WHAT YOU WILL DO - The listing below must be repeated word for word, with its images excluded.

Lines of data:
>> START
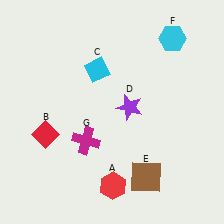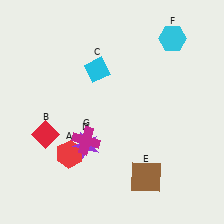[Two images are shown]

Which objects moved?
The objects that moved are: the red hexagon (A), the purple star (D).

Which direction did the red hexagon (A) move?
The red hexagon (A) moved up and to the left.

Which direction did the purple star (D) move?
The purple star (D) moved down and to the left.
>> END
ANSWER IN FULL -
[Two images are shown]

Which objects moved?
The objects that moved are: the red hexagon (A), the purple star (D).

Which direction did the red hexagon (A) move?
The red hexagon (A) moved up and to the left.

Which direction did the purple star (D) move?
The purple star (D) moved down and to the left.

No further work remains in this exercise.